Do any lines in the data below contain "shown"? If so, copy every one of them.
## Start Material provided
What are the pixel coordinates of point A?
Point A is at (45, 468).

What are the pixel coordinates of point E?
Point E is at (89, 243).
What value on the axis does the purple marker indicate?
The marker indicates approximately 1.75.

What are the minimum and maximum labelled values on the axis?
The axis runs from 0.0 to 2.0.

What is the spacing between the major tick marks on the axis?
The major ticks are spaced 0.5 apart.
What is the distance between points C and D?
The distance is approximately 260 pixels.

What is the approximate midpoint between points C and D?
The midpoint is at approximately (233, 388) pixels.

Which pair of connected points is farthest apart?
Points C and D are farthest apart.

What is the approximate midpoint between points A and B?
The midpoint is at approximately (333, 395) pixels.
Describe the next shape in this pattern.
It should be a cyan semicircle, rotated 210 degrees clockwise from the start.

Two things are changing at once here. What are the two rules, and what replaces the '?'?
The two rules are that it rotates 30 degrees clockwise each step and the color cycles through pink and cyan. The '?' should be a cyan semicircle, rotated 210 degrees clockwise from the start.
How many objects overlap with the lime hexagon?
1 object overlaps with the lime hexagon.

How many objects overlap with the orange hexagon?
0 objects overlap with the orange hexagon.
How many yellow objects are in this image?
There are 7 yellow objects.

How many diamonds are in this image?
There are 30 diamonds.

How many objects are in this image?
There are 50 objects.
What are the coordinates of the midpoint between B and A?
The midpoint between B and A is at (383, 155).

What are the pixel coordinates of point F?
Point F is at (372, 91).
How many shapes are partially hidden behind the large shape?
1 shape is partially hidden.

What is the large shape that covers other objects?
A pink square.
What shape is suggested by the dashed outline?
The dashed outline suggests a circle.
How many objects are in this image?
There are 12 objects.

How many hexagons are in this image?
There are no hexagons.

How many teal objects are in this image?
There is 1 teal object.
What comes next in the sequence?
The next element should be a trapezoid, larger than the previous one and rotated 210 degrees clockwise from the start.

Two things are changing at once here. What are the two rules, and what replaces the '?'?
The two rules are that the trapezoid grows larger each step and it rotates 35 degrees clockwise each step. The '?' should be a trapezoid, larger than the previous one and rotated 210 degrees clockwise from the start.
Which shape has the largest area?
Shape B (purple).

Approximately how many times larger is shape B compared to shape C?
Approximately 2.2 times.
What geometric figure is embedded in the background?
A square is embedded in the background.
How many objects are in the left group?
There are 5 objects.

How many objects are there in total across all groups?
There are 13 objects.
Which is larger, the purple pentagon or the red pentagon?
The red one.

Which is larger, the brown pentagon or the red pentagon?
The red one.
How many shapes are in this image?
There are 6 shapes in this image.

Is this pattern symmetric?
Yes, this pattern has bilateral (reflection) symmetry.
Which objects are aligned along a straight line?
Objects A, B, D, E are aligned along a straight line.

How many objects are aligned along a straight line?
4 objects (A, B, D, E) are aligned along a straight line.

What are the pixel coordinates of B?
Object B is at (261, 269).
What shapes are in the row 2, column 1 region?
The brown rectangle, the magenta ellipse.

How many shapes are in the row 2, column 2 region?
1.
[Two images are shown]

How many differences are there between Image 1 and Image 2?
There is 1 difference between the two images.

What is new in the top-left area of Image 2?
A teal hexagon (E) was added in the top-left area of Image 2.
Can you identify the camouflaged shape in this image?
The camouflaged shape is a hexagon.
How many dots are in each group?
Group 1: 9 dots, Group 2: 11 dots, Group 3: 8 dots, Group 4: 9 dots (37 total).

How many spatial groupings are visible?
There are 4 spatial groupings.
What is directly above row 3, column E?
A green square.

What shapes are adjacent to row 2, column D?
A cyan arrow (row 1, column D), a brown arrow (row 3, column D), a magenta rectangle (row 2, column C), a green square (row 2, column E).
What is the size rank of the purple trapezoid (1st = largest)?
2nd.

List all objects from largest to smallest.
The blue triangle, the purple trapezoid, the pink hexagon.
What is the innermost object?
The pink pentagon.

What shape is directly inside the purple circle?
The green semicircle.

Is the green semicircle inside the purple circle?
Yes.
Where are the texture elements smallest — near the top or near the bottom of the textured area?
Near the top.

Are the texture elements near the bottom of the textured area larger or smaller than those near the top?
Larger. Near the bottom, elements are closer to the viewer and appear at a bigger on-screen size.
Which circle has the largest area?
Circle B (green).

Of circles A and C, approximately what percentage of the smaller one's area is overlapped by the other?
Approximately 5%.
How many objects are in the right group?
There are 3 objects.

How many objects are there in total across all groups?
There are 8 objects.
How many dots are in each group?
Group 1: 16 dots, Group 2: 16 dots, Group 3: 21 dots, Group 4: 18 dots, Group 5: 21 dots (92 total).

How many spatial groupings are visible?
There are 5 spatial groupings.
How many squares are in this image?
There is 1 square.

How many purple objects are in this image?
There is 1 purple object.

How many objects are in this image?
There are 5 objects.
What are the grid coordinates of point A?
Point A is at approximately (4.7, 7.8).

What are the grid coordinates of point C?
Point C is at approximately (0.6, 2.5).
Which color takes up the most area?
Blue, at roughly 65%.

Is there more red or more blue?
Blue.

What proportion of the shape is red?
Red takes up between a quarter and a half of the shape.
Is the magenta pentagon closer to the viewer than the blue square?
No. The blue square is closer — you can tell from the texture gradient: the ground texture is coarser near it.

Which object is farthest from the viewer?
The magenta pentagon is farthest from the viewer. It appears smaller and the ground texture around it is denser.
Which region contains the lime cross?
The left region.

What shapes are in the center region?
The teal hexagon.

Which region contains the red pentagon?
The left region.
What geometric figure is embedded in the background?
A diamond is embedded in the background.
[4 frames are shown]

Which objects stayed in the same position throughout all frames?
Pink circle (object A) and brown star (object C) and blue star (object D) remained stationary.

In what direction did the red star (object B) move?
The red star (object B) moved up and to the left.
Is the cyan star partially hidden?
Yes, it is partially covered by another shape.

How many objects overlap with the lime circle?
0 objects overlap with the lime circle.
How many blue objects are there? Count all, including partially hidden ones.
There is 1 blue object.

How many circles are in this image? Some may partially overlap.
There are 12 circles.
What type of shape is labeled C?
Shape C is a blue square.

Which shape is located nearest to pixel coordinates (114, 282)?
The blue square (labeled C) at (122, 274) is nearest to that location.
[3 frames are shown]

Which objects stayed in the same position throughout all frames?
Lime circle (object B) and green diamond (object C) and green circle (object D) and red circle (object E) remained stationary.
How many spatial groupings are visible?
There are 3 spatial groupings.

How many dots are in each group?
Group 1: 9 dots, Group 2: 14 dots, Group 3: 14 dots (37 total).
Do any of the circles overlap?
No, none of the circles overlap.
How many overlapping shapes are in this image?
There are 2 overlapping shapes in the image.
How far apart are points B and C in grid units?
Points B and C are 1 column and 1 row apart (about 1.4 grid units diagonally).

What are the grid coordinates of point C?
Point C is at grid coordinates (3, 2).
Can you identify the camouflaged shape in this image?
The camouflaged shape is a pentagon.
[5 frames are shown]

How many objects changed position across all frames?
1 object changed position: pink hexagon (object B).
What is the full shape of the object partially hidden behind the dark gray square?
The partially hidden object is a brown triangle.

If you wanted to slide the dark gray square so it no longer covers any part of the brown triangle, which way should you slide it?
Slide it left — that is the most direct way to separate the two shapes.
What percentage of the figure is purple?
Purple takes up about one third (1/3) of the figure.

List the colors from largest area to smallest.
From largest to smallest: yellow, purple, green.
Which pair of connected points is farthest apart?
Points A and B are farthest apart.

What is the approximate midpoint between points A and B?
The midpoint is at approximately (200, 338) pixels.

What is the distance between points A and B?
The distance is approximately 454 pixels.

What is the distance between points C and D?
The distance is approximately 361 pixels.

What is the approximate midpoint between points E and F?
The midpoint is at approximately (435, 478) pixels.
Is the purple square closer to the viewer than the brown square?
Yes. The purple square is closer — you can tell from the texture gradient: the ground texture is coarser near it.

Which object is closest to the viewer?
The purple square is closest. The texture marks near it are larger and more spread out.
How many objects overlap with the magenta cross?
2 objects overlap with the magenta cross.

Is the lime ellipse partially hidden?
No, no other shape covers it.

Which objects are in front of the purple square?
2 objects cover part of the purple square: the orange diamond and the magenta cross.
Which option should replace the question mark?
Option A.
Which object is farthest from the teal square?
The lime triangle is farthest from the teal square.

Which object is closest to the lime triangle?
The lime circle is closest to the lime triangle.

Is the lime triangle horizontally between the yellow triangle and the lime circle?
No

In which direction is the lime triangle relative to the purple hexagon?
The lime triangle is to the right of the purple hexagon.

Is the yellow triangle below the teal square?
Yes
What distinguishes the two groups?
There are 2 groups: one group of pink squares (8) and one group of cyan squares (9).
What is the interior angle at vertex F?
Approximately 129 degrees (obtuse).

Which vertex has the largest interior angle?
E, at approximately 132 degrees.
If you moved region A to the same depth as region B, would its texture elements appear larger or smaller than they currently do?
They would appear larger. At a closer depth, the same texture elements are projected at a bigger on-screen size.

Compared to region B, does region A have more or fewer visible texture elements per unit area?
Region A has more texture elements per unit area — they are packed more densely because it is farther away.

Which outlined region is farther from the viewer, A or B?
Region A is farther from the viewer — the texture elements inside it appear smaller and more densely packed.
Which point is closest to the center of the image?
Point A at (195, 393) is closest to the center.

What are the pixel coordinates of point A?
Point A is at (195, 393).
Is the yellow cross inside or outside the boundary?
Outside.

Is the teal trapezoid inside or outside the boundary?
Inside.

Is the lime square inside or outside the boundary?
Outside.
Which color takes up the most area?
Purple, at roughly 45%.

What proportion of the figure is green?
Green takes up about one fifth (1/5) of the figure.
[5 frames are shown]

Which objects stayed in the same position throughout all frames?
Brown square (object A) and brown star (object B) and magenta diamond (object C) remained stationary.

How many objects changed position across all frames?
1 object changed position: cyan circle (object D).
## End Material provided
:: Answer to this problem ::
[Two images are shown]
[4 frames are shown]
[3 frames are shown]
[5 frames are shown]
[5 frames are shown]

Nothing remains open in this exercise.